What the exercise asks –
Repeat the material below exactly, with no pictures.

Provided records –
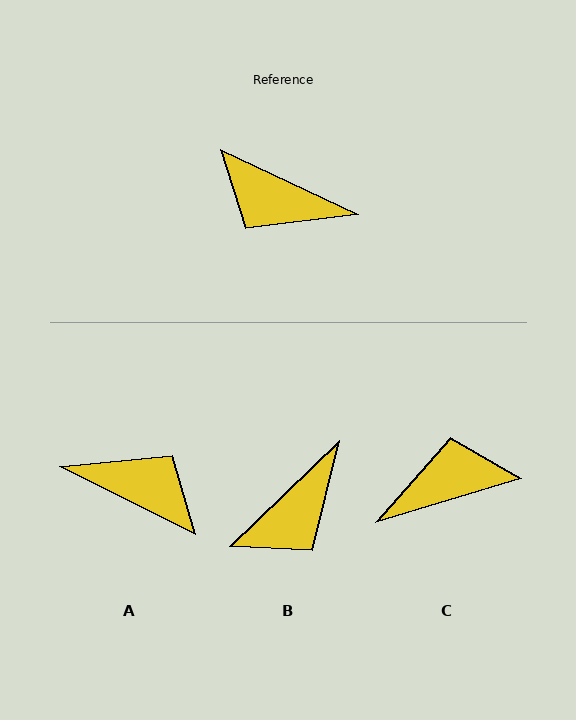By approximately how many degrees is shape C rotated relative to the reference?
Approximately 138 degrees clockwise.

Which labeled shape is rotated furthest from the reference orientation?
A, about 179 degrees away.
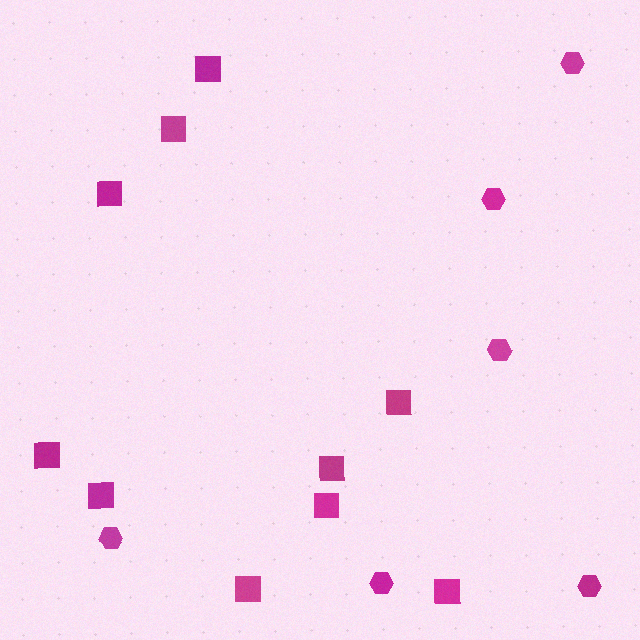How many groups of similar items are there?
There are 2 groups: one group of squares (10) and one group of hexagons (6).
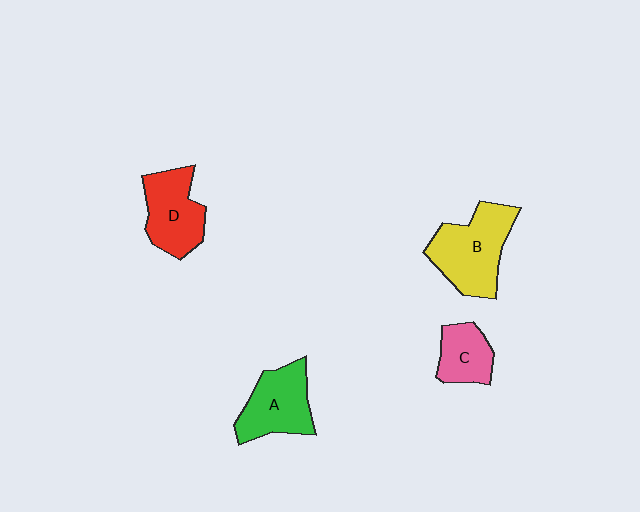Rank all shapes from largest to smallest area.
From largest to smallest: B (yellow), A (green), D (red), C (pink).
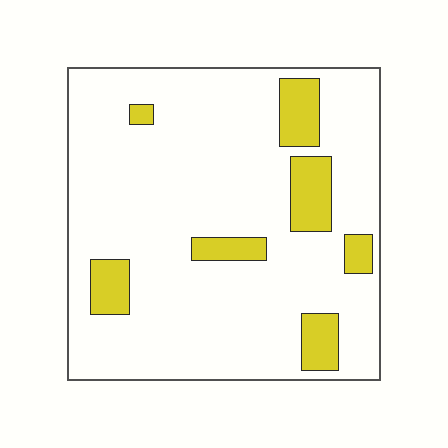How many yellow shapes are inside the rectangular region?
7.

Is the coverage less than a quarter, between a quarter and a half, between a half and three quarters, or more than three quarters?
Less than a quarter.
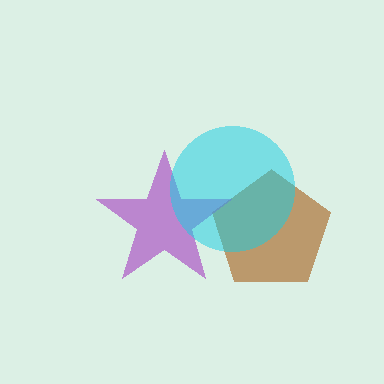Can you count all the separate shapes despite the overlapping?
Yes, there are 3 separate shapes.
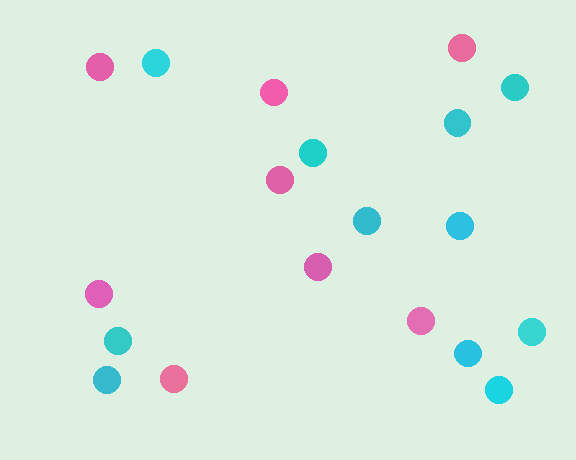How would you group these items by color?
There are 2 groups: one group of pink circles (8) and one group of cyan circles (11).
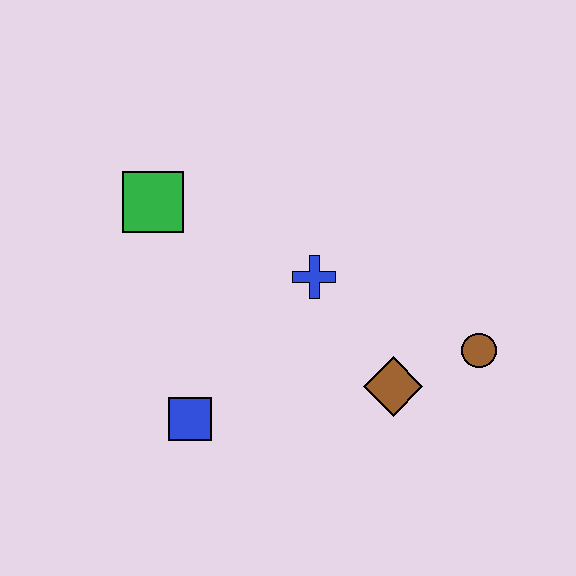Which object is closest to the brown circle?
The brown diamond is closest to the brown circle.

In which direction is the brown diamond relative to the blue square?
The brown diamond is to the right of the blue square.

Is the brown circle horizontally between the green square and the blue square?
No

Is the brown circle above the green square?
No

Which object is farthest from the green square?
The brown circle is farthest from the green square.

Final answer –
By approximately how many degrees is shape C rotated relative to the reference?
Approximately 138 degrees clockwise.

Which labeled shape is rotated furthest from the reference orientation?
A, about 179 degrees away.
How many groups of similar items are there?
There are 2 groups: one group of squares (10) and one group of hexagons (6).
Rank all shapes from largest to smallest area.
From largest to smallest: B (yellow), A (green), D (red), C (pink).
How many yellow shapes are inside the rectangular region?
7.

Is the coverage less than a quarter, between a quarter and a half, between a half and three quarters, or more than three quarters?
Less than a quarter.
Can you count all the separate shapes despite the overlapping?
Yes, there are 3 separate shapes.
How would you group these items by color?
There are 2 groups: one group of pink circles (8) and one group of cyan circles (11).
Which object is closest to the brown circle?
The brown diamond is closest to the brown circle.

In which direction is the brown diamond relative to the blue square?
The brown diamond is to the right of the blue square.

Is the brown circle horizontally between the green square and the blue square?
No

Is the brown circle above the green square?
No

Which object is farthest from the green square?
The brown circle is farthest from the green square.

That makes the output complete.